Work required: Output the data below exactly. Leave nothing out.

Records excerpted from a collection:
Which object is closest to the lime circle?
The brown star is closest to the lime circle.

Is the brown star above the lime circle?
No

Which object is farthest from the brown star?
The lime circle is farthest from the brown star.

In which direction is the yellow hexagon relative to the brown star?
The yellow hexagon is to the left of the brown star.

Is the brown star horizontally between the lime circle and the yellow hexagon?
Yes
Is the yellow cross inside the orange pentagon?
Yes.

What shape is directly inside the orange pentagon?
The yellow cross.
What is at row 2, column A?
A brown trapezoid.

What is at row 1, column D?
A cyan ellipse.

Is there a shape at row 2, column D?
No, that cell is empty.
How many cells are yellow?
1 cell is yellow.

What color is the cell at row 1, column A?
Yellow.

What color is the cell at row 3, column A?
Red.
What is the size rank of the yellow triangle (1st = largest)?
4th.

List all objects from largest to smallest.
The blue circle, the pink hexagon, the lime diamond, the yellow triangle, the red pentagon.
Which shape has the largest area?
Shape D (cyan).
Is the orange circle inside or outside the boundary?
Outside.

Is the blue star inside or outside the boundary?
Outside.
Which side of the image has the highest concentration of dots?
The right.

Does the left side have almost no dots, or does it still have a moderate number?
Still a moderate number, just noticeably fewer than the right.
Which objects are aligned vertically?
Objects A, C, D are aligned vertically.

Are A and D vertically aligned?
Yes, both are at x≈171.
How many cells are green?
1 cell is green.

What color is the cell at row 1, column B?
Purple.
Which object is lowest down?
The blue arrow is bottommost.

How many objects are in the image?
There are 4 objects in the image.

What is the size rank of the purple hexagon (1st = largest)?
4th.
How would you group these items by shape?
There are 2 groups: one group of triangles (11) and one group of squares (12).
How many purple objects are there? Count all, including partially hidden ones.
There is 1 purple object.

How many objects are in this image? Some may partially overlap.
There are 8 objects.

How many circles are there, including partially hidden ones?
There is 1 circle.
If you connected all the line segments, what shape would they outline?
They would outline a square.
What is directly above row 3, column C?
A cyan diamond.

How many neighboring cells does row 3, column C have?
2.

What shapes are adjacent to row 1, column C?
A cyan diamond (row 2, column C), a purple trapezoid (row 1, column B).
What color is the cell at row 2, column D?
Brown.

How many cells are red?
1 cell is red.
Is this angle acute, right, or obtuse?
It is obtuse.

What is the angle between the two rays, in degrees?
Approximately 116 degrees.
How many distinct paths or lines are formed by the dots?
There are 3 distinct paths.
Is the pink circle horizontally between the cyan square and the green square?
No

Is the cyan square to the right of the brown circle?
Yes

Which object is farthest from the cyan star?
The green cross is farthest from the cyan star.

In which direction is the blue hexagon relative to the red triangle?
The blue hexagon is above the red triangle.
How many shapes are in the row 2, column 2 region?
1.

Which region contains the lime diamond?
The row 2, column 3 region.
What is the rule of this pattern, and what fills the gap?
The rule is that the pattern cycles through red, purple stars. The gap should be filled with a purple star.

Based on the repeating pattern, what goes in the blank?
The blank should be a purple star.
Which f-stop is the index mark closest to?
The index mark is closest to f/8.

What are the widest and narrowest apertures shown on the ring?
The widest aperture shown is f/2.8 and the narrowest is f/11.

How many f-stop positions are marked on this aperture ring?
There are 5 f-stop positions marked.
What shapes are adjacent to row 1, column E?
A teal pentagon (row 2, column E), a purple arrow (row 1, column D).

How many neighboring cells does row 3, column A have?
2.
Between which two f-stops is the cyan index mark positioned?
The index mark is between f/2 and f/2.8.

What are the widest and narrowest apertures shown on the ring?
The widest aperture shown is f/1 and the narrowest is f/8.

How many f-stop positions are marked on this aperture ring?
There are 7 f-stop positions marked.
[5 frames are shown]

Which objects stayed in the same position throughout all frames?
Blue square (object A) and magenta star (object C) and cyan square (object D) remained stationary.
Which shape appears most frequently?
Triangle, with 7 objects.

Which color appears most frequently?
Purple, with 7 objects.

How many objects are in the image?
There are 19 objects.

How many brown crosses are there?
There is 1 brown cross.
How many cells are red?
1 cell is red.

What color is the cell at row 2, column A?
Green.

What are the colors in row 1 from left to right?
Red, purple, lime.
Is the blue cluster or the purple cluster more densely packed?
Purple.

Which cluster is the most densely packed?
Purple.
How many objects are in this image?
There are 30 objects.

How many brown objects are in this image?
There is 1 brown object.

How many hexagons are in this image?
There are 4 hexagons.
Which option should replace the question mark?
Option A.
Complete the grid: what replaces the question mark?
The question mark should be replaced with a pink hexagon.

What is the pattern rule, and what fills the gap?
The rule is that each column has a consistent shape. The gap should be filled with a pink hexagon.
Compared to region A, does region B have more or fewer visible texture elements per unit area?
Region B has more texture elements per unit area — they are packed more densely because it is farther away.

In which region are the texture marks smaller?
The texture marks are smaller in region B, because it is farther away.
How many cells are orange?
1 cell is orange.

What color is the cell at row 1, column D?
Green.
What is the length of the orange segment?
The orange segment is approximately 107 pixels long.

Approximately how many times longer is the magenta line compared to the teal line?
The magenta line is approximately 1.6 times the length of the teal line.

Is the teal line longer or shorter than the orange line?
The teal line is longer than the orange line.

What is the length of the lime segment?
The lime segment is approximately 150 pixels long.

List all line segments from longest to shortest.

Written answer:
Which object is closest to the lime circle?
The brown star is closest to the lime circle.

Is the brown star above the lime circle?
No

Which object is farthest from the brown star?
The lime circle is farthest from the brown star.

In which direction is the yellow hexagon relative to the brown star?
The yellow hexagon is to the left of the brown star.

Is the brown star horizontally between the lime circle and the yellow hexagon?
Yes
Is the yellow cross inside the orange pentagon?
Yes.

What shape is directly inside the orange pentagon?
The yellow cross.
What is at row 2, column A?
A brown trapezoid.

What is at row 1, column D?
A cyan ellipse.

Is there a shape at row 2, column D?
No, that cell is empty.
How many cells are yellow?
1 cell is yellow.

What color is the cell at row 1, column A?
Yellow.

What color is the cell at row 3, column A?
Red.
What is the size rank of the yellow triangle (1st = largest)?
4th.

List all objects from largest to smallest.
The blue circle, the pink hexagon, the lime diamond, the yellow triangle, the red pentagon.
Which shape has the largest area?
Shape D (cyan).
Is the orange circle inside or outside the boundary?
Outside.

Is the blue star inside or outside the boundary?
Outside.
Which side of the image has the highest concentration of dots?
The right.

Does the left side have almost no dots, or does it still have a moderate number?
Still a moderate number, just noticeably fewer than the right.
Which objects are aligned vertically?
Objects A, C, D are aligned vertically.

Are A and D vertically aligned?
Yes, both are at x≈171.
How many cells are green?
1 cell is green.

What color is the cell at row 1, column B?
Purple.
Which object is lowest down?
The blue arrow is bottommost.

How many objects are in the image?
There are 4 objects in the image.

What is the size rank of the purple hexagon (1st = largest)?
4th.
How would you group these items by shape?
There are 2 groups: one group of triangles (11) and one group of squares (12).
How many purple objects are there? Count all, including partially hidden ones.
There is 1 purple object.

How many objects are in this image? Some may partially overlap.
There are 8 objects.

How many circles are there, including partially hidden ones?
There is 1 circle.
If you connected all the line segments, what shape would they outline?
They would outline a square.
What is directly above row 3, column C?
A cyan diamond.

How many neighboring cells does row 3, column C have?
2.

What shapes are adjacent to row 1, column C?
A cyan diamond (row 2, column C), a purple trapezoid (row 1, column B).
What color is the cell at row 2, column D?
Brown.

How many cells are red?
1 cell is red.
Is this angle acute, right, or obtuse?
It is obtuse.

What is the angle between the two rays, in degrees?
Approximately 116 degrees.
How many distinct paths or lines are formed by the dots?
There are 3 distinct paths.
Is the pink circle horizontally between the cyan square and the green square?
No

Is the cyan square to the right of the brown circle?
Yes

Which object is farthest from the cyan star?
The green cross is farthest from the cyan star.

In which direction is the blue hexagon relative to the red triangle?
The blue hexagon is above the red triangle.
How many shapes are in the row 2, column 2 region?
1.

Which region contains the lime diamond?
The row 2, column 3 region.
What is the rule of this pattern, and what fills the gap?
The rule is that the pattern cycles through red, purple stars. The gap should be filled with a purple star.

Based on the repeating pattern, what goes in the blank?
The blank should be a purple star.
Which f-stop is the index mark closest to?
The index mark is closest to f/8.

What are the widest and narrowest apertures shown on the ring?
The widest aperture shown is f/2.8 and the narrowest is f/11.

How many f-stop positions are marked on this aperture ring?
There are 5 f-stop positions marked.
What shapes are adjacent to row 1, column E?
A teal pentagon (row 2, column E), a purple arrow (row 1, column D).

How many neighboring cells does row 3, column A have?
2.
Between which two f-stops is the cyan index mark positioned?
The index mark is between f/2 and f/2.8.

What are the widest and narrowest apertures shown on the ring?
The widest aperture shown is f/1 and the narrowest is f/8.

How many f-stop positions are marked on this aperture ring?
There are 7 f-stop positions marked.
[5 frames are shown]

Which objects stayed in the same position throughout all frames?
Blue square (object A) and magenta star (object C) and cyan square (object D) remained stationary.
Which shape appears most frequently?
Triangle, with 7 objects.

Which color appears most frequently?
Purple, with 7 objects.

How many objects are in the image?
There are 19 objects.

How many brown crosses are there?
There is 1 brown cross.
How many cells are red?
1 cell is red.

What color is the cell at row 2, column A?
Green.

What are the colors in row 1 from left to right?
Red, purple, lime.
Is the blue cluster or the purple cluster more densely packed?
Purple.

Which cluster is the most densely packed?
Purple.
How many objects are in this image?
There are 30 objects.

How many brown objects are in this image?
There is 1 brown object.

How many hexagons are in this image?
There are 4 hexagons.
Which option should replace the question mark?
Option A.
Complete the grid: what replaces the question mark?
The question mark should be replaced with a pink hexagon.

What is the pattern rule, and what fills the gap?
The rule is that each column has a consistent shape. The gap should be filled with a pink hexagon.
Compared to region A, does region B have more or fewer visible texture elements per unit area?
Region B has more texture elements per unit area — they are packed more densely because it is farther away.

In which region are the texture marks smaller?
The texture marks are smaller in region B, because it is farther away.
How many cells are orange?
1 cell is orange.

What color is the cell at row 1, column D?
Green.
What is the length of the orange segment?
The orange segment is approximately 107 pixels long.

Approximately how many times longer is the magenta line compared to the teal line?
The magenta line is approximately 1.6 times the length of the teal line.

Is the teal line longer or shorter than the orange line?
The teal line is longer than the orange line.

What is the length of the lime segment?
The lime segment is approximately 150 pixels long.

List all line segments from longest to shortest.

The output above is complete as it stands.